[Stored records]
========================================================================
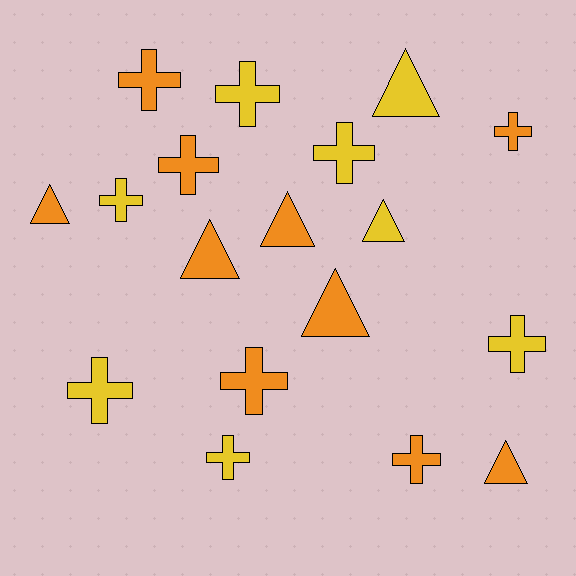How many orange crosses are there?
There are 5 orange crosses.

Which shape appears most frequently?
Cross, with 11 objects.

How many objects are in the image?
There are 18 objects.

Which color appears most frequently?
Orange, with 10 objects.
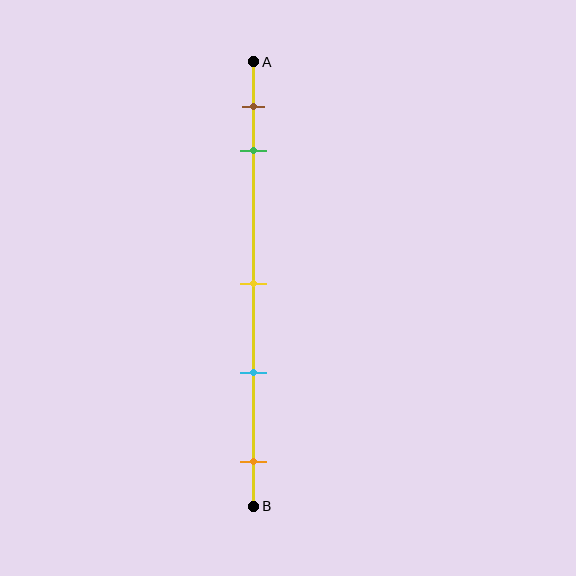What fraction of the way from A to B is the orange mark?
The orange mark is approximately 90% (0.9) of the way from A to B.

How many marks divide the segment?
There are 5 marks dividing the segment.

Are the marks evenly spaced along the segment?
No, the marks are not evenly spaced.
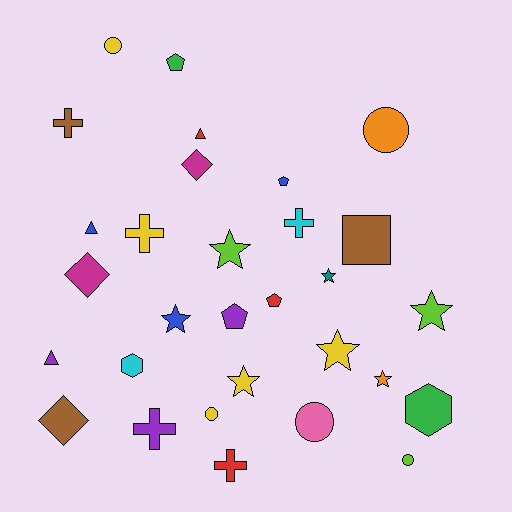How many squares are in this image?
There is 1 square.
========================================================================
▶ [EXERCISE DETAILS]: Print the whole listing above once more, word for word, without its pictures.

▶ [COMPLETE ANSWER]:
How many orange crosses are there?
There are 5 orange crosses.

Which shape appears most frequently?
Cross, with 11 objects.

How many objects are in the image?
There are 18 objects.

Which color appears most frequently?
Orange, with 10 objects.
What fraction of the way from A to B is the orange mark?
The orange mark is approximately 90% (0.9) of the way from A to B.

How many marks divide the segment?
There are 5 marks dividing the segment.

Are the marks evenly spaced along the segment?
No, the marks are not evenly spaced.
How many squares are in this image?
There is 1 square.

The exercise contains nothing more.